-- DIRECTION --
Below are records; print only the lines from the line containing "The pointer is" to the end, both included, reproduced exactly and without the pictures.

═══ RECORDS FOR THIS TASK ═══

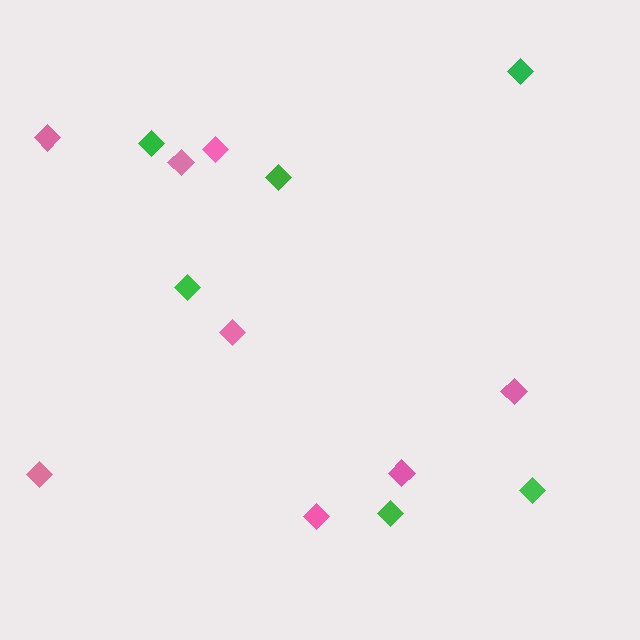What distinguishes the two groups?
There are 2 groups: one group of pink diamonds (8) and one group of green diamonds (6).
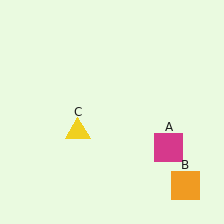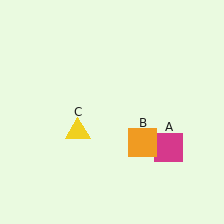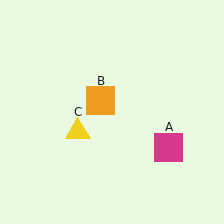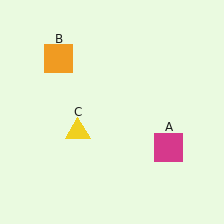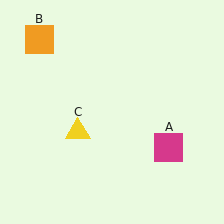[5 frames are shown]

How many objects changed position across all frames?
1 object changed position: orange square (object B).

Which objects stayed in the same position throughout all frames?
Magenta square (object A) and yellow triangle (object C) remained stationary.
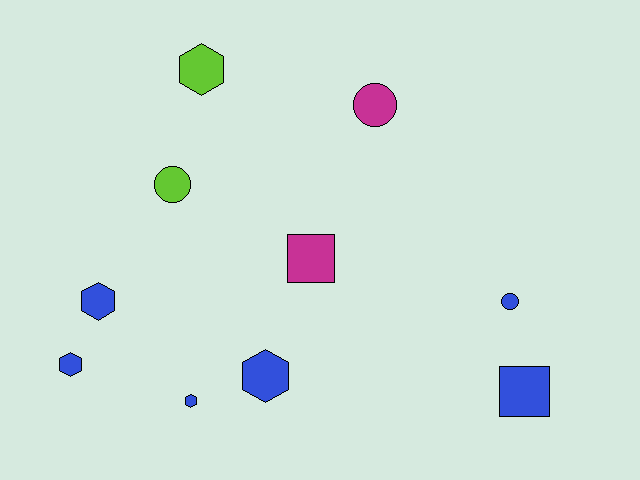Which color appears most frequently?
Blue, with 6 objects.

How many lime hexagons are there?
There is 1 lime hexagon.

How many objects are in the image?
There are 10 objects.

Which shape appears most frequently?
Hexagon, with 5 objects.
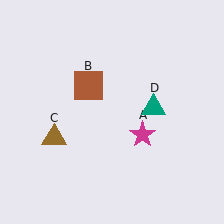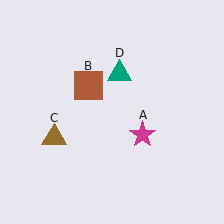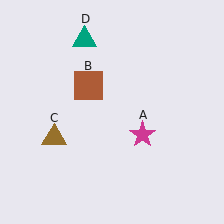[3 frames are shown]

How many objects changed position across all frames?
1 object changed position: teal triangle (object D).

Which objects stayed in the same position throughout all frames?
Magenta star (object A) and brown square (object B) and brown triangle (object C) remained stationary.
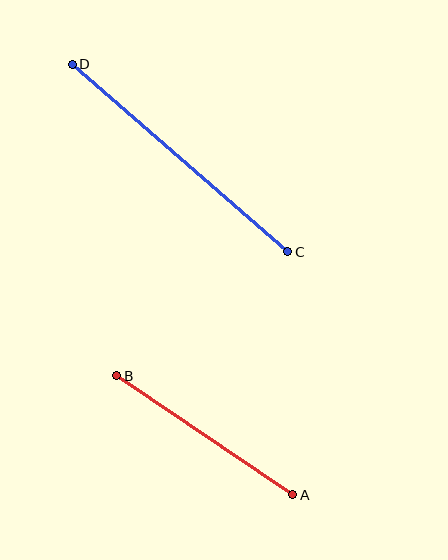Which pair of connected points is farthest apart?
Points C and D are farthest apart.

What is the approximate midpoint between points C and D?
The midpoint is at approximately (180, 158) pixels.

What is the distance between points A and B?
The distance is approximately 212 pixels.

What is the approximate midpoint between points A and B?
The midpoint is at approximately (205, 435) pixels.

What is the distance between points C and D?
The distance is approximately 286 pixels.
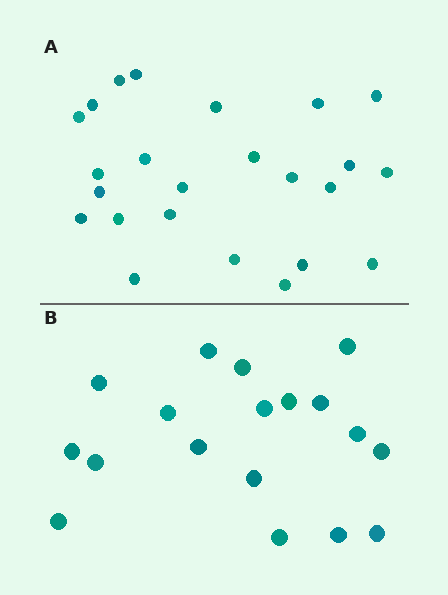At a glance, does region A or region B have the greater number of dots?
Region A (the top region) has more dots.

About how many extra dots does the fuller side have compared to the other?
Region A has about 6 more dots than region B.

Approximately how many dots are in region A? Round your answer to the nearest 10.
About 20 dots. (The exact count is 24, which rounds to 20.)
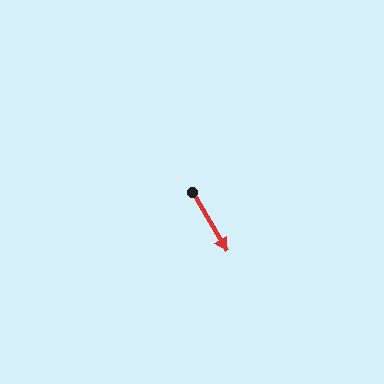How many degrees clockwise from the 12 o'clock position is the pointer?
Approximately 149 degrees.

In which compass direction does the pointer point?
Southeast.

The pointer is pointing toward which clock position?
Roughly 5 o'clock.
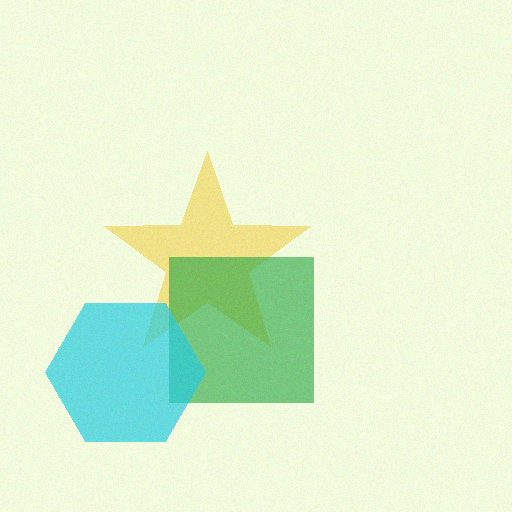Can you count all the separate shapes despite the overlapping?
Yes, there are 3 separate shapes.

═══

-- FULL RESPONSE --
The pointer is pointing toward which clock position?
Roughly 5 o'clock.
Can you count all the separate shapes despite the overlapping?
Yes, there are 3 separate shapes.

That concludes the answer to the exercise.